Copy the records below exactly, leaving out any pictures.

Rows from a shape dataset

---------------

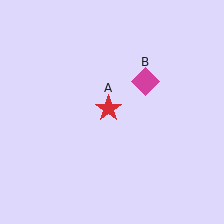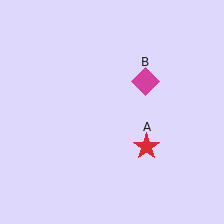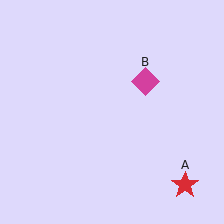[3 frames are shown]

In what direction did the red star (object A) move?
The red star (object A) moved down and to the right.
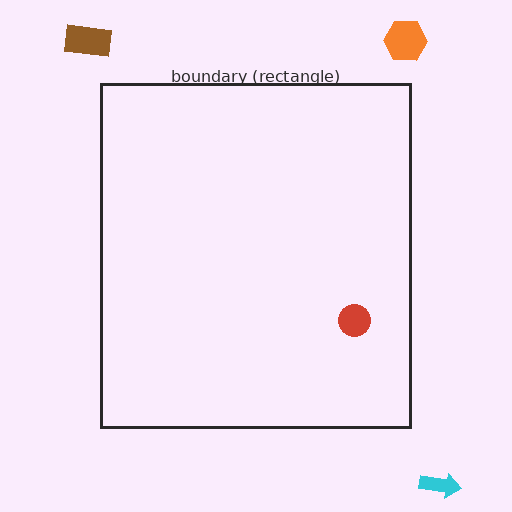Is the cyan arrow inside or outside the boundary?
Outside.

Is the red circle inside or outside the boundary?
Inside.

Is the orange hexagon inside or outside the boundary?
Outside.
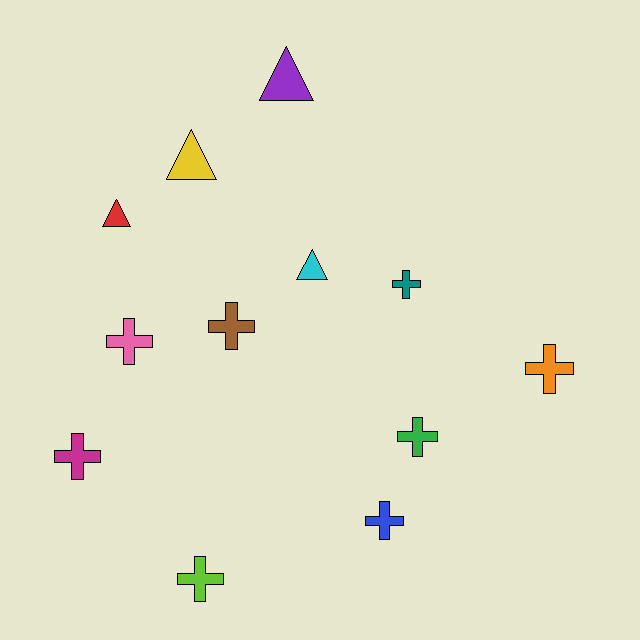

---------------

Output of the task:
[3 frames are shown]

In what direction did the red star (object A) move?
The red star (object A) moved down and to the right.
Is the cyan arrow inside or outside the boundary?
Outside.

Is the red circle inside or outside the boundary?
Inside.

Is the orange hexagon inside or outside the boundary?
Outside.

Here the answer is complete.